> EXERCISE BRIEF
Each line from the one containing "Which object is farthest from the red circle?" through the one containing "In which direction is the brown" is to be retyped exactly, both end lines included, and all other lines left out.

> DATA EXTRACT
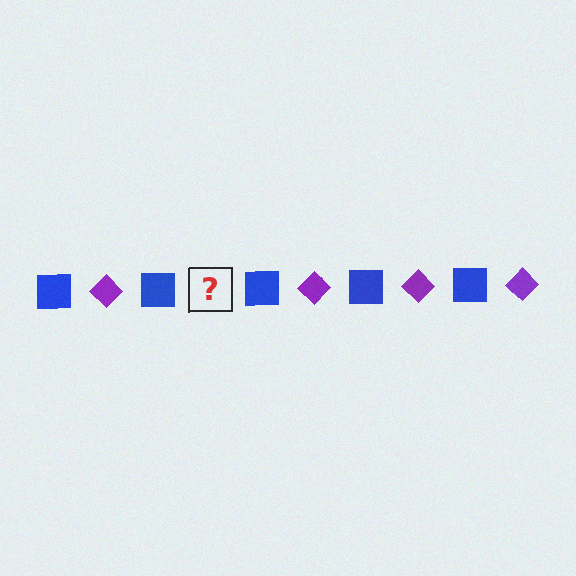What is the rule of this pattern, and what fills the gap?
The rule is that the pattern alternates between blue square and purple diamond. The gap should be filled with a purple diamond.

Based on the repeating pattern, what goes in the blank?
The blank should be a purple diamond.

* * *

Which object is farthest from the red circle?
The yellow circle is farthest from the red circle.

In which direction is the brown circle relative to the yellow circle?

---

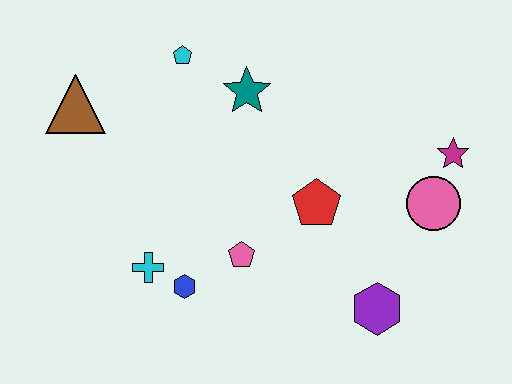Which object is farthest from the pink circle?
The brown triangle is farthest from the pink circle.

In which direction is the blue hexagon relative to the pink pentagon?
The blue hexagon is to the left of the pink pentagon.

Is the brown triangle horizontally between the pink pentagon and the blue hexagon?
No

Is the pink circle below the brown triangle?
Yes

> EXERCISE OUTPUT
Which object is farthest from the red circle?
The yellow circle is farthest from the red circle.

In which direction is the brown circle relative to the yellow circle?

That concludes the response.